* **EXERCISE PROMPT**
What follows is a block of records; restate each one word for word.

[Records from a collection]
__________

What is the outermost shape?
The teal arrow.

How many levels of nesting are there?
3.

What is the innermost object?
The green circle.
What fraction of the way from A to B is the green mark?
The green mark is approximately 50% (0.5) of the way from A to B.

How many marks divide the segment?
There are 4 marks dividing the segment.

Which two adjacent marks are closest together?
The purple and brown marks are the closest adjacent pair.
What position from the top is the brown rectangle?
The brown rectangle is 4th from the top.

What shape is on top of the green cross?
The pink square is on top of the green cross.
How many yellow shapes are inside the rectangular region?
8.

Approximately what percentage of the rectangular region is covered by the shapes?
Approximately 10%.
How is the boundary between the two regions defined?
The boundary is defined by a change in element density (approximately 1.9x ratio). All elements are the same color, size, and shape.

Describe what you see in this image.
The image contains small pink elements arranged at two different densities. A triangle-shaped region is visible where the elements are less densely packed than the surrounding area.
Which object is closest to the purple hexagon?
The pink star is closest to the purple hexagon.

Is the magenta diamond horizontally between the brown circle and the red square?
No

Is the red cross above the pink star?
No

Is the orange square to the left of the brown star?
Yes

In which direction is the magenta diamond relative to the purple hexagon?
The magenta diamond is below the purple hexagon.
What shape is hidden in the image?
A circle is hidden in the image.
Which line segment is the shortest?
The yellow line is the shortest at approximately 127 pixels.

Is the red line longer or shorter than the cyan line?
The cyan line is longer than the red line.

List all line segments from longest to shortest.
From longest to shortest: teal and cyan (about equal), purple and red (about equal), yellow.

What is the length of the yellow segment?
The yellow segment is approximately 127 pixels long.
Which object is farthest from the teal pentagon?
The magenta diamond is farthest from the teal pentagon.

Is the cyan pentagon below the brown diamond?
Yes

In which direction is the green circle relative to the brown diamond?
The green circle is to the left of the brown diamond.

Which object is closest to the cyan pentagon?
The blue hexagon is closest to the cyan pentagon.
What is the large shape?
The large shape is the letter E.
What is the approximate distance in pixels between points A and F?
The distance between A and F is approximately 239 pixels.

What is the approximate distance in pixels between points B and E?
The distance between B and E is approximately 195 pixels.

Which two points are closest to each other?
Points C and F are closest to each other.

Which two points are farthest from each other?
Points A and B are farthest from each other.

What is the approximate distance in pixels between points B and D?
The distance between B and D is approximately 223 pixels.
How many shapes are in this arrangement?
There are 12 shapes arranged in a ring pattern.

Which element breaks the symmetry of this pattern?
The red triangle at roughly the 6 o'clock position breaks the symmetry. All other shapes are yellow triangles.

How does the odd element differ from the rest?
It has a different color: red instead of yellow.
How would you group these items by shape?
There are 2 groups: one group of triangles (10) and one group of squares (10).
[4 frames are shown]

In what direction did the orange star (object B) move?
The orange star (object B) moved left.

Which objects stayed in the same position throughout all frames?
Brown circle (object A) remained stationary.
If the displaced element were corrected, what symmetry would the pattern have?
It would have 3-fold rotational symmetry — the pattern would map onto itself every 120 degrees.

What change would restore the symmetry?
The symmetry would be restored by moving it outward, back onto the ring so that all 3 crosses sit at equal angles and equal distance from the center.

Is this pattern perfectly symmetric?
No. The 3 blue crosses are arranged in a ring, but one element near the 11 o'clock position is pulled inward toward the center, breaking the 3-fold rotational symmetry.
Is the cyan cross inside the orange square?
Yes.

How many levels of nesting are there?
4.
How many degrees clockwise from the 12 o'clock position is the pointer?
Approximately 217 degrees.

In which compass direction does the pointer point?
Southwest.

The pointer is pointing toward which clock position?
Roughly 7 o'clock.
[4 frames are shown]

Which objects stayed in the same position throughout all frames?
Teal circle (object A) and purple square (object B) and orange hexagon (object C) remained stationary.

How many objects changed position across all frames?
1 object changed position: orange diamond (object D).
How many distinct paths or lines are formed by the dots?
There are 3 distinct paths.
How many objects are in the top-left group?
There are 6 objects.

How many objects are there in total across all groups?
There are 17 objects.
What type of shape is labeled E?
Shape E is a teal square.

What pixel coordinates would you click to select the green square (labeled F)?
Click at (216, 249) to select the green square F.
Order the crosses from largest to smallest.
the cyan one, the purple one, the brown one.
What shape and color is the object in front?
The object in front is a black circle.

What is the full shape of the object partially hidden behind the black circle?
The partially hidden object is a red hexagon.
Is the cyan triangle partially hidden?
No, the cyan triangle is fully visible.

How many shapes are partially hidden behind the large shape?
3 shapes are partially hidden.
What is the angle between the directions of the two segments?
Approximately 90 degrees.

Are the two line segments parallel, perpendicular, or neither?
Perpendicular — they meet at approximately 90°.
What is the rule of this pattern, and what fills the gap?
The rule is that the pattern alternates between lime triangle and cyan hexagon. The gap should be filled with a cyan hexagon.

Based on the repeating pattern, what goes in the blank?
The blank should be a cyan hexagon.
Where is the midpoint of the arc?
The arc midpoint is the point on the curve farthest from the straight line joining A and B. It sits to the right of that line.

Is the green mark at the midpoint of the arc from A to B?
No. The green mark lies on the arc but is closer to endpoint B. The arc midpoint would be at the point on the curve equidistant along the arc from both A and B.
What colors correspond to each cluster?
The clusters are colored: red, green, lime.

__________

* **RESULT OF THIS TASK**
What is the outermost shape?
The teal arrow.

How many levels of nesting are there?
3.

What is the innermost object?
The green circle.
What fraction of the way from A to B is the green mark?
The green mark is approximately 50% (0.5) of the way from A to B.

How many marks divide the segment?
There are 4 marks dividing the segment.

Which two adjacent marks are closest together?
The purple and brown marks are the closest adjacent pair.
What position from the top is the brown rectangle?
The brown rectangle is 4th from the top.

What shape is on top of the green cross?
The pink square is on top of the green cross.
How many yellow shapes are inside the rectangular region?
8.

Approximately what percentage of the rectangular region is covered by the shapes?
Approximately 10%.
How is the boundary between the two regions defined?
The boundary is defined by a change in element density (approximately 1.9x ratio). All elements are the same color, size, and shape.

Describe what you see in this image.
The image contains small pink elements arranged at two different densities. A triangle-shaped region is visible where the elements are less densely packed than the surrounding area.
Which object is closest to the purple hexagon?
The pink star is closest to the purple hexagon.

Is the magenta diamond horizontally between the brown circle and the red square?
No

Is the red cross above the pink star?
No

Is the orange square to the left of the brown star?
Yes

In which direction is the magenta diamond relative to the purple hexagon?
The magenta diamond is below the purple hexagon.
What shape is hidden in the image?
A circle is hidden in the image.
Which line segment is the shortest?
The yellow line is the shortest at approximately 127 pixels.

Is the red line longer or shorter than the cyan line?
The cyan line is longer than the red line.

List all line segments from longest to shortest.
From longest to shortest: teal and cyan (about equal), purple and red (about equal), yellow.

What is the length of the yellow segment?
The yellow segment is approximately 127 pixels long.
Which object is farthest from the teal pentagon?
The magenta diamond is farthest from the teal pentagon.

Is the cyan pentagon below the brown diamond?
Yes

In which direction is the green circle relative to the brown diamond?
The green circle is to the left of the brown diamond.

Which object is closest to the cyan pentagon?
The blue hexagon is closest to the cyan pentagon.
What is the large shape?
The large shape is the letter E.
What is the approximate distance in pixels between points A and F?
The distance between A and F is approximately 239 pixels.

What is the approximate distance in pixels between points B and E?
The distance between B and E is approximately 195 pixels.

Which two points are closest to each other?
Points C and F are closest to each other.

Which two points are farthest from each other?
Points A and B are farthest from each other.

What is the approximate distance in pixels between points B and D?
The distance between B and D is approximately 223 pixels.
How many shapes are in this arrangement?
There are 12 shapes arranged in a ring pattern.

Which element breaks the symmetry of this pattern?
The red triangle at roughly the 6 o'clock position breaks the symmetry. All other shapes are yellow triangles.

How does the odd element differ from the rest?
It has a different color: red instead of yellow.
How would you group these items by shape?
There are 2 groups: one group of triangles (10) and one group of squares (10).
[4 frames are shown]

In what direction did the orange star (object B) move?
The orange star (object B) moved left.

Which objects stayed in the same position throughout all frames?
Brown circle (object A) remained stationary.
If the displaced element were corrected, what symmetry would the pattern have?
It would have 3-fold rotational symmetry — the pattern would map onto itself every 120 degrees.

What change would restore the symmetry?
The symmetry would be restored by moving it outward, back onto the ring so that all 3 crosses sit at equal angles and equal distance from the center.

Is this pattern perfectly symmetric?
No. The 3 blue crosses are arranged in a ring, but one element near the 11 o'clock position is pulled inward toward the center, breaking the 3-fold rotational symmetry.
Is the cyan cross inside the orange square?
Yes.

How many levels of nesting are there?
4.
How many degrees clockwise from the 12 o'clock position is the pointer?
Approximately 217 degrees.

In which compass direction does the pointer point?
Southwest.

The pointer is pointing toward which clock position?
Roughly 7 o'clock.
[4 frames are shown]

Which objects stayed in the same position throughout all frames?
Teal circle (object A) and purple square (object B) and orange hexagon (object C) remained stationary.

How many objects changed position across all frames?
1 object changed position: orange diamond (object D).
How many distinct paths or lines are formed by the dots?
There are 3 distinct paths.
How many objects are in the top-left group?
There are 6 objects.

How many objects are there in total across all groups?
There are 17 objects.
What type of shape is labeled E?
Shape E is a teal square.

What pixel coordinates would you click to select the green square (labeled F)?
Click at (216, 249) to select the green square F.
Order the crosses from largest to smallest.
the cyan one, the purple one, the brown one.
What shape and color is the object in front?
The object in front is a black circle.

What is the full shape of the object partially hidden behind the black circle?
The partially hidden object is a red hexagon.
Is the cyan triangle partially hidden?
No, the cyan triangle is fully visible.

How many shapes are partially hidden behind the large shape?
3 shapes are partially hidden.
What is the angle between the directions of the two segments?
Approximately 90 degrees.

Are the two line segments parallel, perpendicular, or neither?
Perpendicular — they meet at approximately 90°.
What is the rule of this pattern, and what fills the gap?
The rule is that the pattern alternates between lime triangle and cyan hexagon. The gap should be filled with a cyan hexagon.

Based on the repeating pattern, what goes in the blank?
The blank should be a cyan hexagon.
Where is the midpoint of the arc?
The arc midpoint is the point on the curve farthest from the straight line joining A and B. It sits to the right of that line.

Is the green mark at the midpoint of the arc from A to B?
No. The green mark lies on the arc but is closer to endpoint B. The arc midpoint would be at the point on the curve equidistant along the arc from both A and B.
What colors correspond to each cluster?
The clusters are colored: red, green, lime.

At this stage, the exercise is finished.